### What the task requires
Repeat the listing exactly as given, omitting every image.

### Provided records
-*-

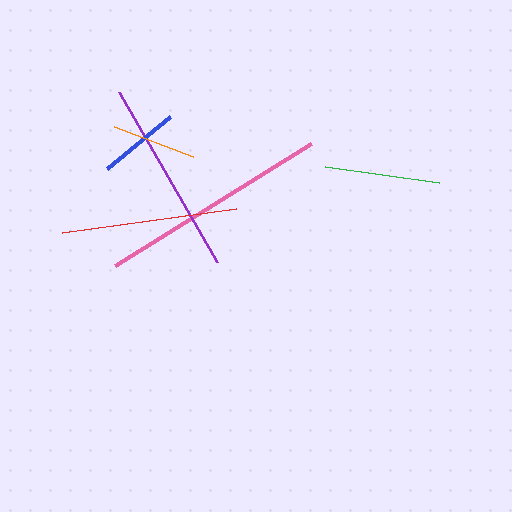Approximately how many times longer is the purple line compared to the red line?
The purple line is approximately 1.1 times the length of the red line.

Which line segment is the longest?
The pink line is the longest at approximately 231 pixels.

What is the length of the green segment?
The green segment is approximately 115 pixels long.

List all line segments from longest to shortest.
From longest to shortest: pink, purple, red, green, orange and blue (about equal).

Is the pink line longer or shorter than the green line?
The pink line is longer than the green line.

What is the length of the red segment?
The red segment is approximately 176 pixels long.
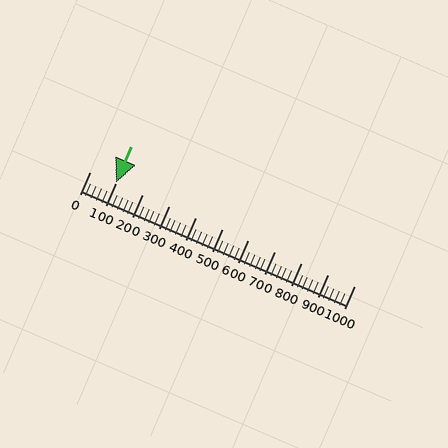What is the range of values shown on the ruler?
The ruler shows values from 0 to 1000.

-*-

### Final result
Approximately how many times longer is the purple line compared to the red line?
The purple line is approximately 1.1 times the length of the red line.

Which line segment is the longest?
The pink line is the longest at approximately 231 pixels.

What is the length of the green segment?
The green segment is approximately 115 pixels long.

List all line segments from longest to shortest.
From longest to shortest: pink, purple, red, green, orange and blue (about equal).

Is the pink line longer or shorter than the green line?
The pink line is longer than the green line.

What is the length of the red segment?
The red segment is approximately 176 pixels long.
What is the range of values shown on the ruler?
The ruler shows values from 0 to 1000.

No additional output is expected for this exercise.